Copy the data exactly as it appears, and do not include any pictures.

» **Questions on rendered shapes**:
"""

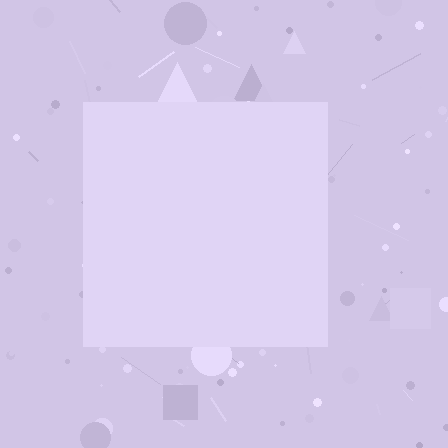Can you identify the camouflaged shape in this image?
The camouflaged shape is a square.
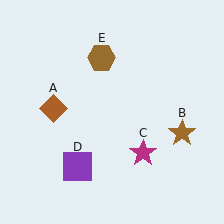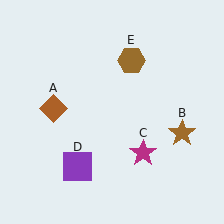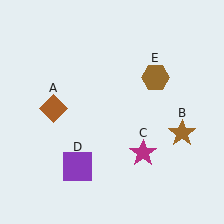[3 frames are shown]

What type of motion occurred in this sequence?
The brown hexagon (object E) rotated clockwise around the center of the scene.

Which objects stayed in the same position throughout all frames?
Brown diamond (object A) and brown star (object B) and magenta star (object C) and purple square (object D) remained stationary.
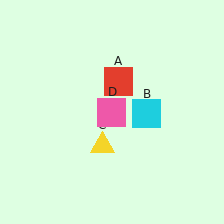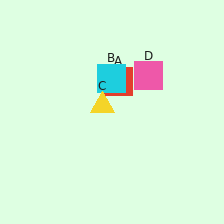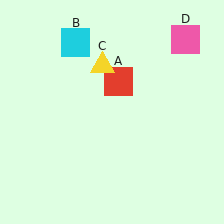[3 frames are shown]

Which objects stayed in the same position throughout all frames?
Red square (object A) remained stationary.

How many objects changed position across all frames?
3 objects changed position: cyan square (object B), yellow triangle (object C), pink square (object D).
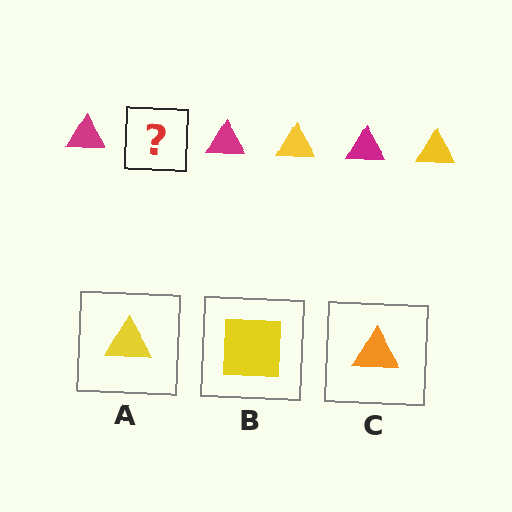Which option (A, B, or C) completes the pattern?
A.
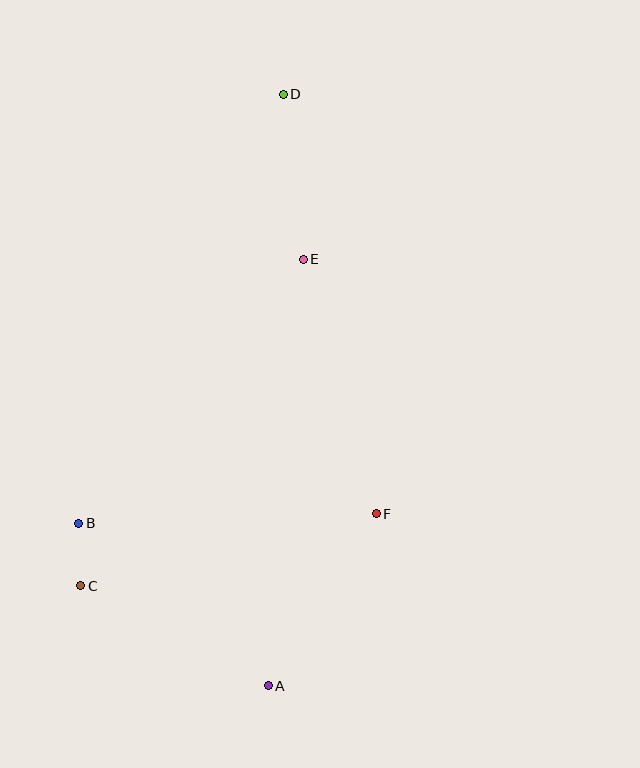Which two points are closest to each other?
Points B and C are closest to each other.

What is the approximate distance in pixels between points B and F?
The distance between B and F is approximately 297 pixels.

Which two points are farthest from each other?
Points A and D are farthest from each other.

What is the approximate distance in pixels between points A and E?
The distance between A and E is approximately 428 pixels.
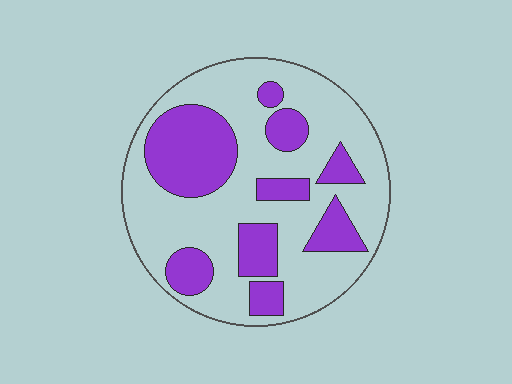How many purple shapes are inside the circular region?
9.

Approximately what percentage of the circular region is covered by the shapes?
Approximately 35%.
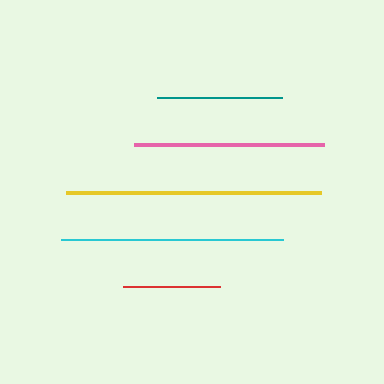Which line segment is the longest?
The yellow line is the longest at approximately 254 pixels.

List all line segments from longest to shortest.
From longest to shortest: yellow, cyan, pink, teal, red.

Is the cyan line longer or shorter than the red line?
The cyan line is longer than the red line.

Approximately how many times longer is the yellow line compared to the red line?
The yellow line is approximately 2.6 times the length of the red line.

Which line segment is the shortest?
The red line is the shortest at approximately 97 pixels.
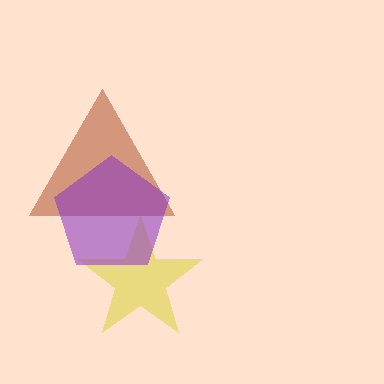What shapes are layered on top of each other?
The layered shapes are: a brown triangle, a yellow star, a purple pentagon.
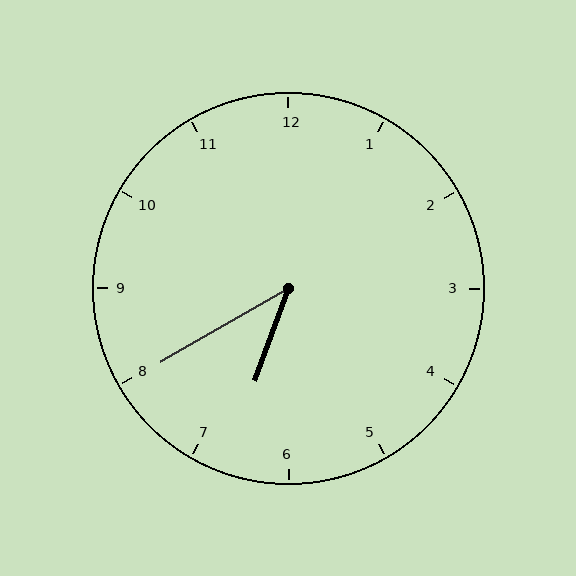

"""

» **Exercise response**:
Can you identify the camouflaged shape in this image?
The camouflaged shape is a square.
[3 frames are shown]

What type of motion occurred in this sequence?
The brown hexagon (object E) rotated clockwise around the center of the scene.

Which objects stayed in the same position throughout all frames?
Brown diamond (object A) and brown star (object B) and magenta star (object C) and purple square (object D) remained stationary.
[3 frames are shown]

Which objects stayed in the same position throughout all frames?
Red square (object A) remained stationary.

How many objects changed position across all frames?
3 objects changed position: cyan square (object B), yellow triangle (object C), pink square (object D).
Which option (A, B, or C) completes the pattern?
A.
Which two points are closest to each other?
Points B and C are closest to each other.

What is the approximate distance in pixels between points B and F?
The distance between B and F is approximately 297 pixels.

Which two points are farthest from each other?
Points A and D are farthest from each other.

What is the approximate distance in pixels between points A and E?
The distance between A and E is approximately 428 pixels.
How many purple shapes are inside the circular region?
9.

Approximately what percentage of the circular region is covered by the shapes?
Approximately 35%.
Which line segment is the longest?
The yellow line is the longest at approximately 254 pixels.

List all line segments from longest to shortest.
From longest to shortest: yellow, cyan, pink, teal, red.

Is the cyan line longer or shorter than the red line?
The cyan line is longer than the red line.

Approximately how many times longer is the yellow line compared to the red line?
The yellow line is approximately 2.6 times the length of the red line.

Which line segment is the shortest?
The red line is the shortest at approximately 97 pixels.
What shapes are layered on top of each other?
The layered shapes are: a brown triangle, a yellow star, a purple pentagon.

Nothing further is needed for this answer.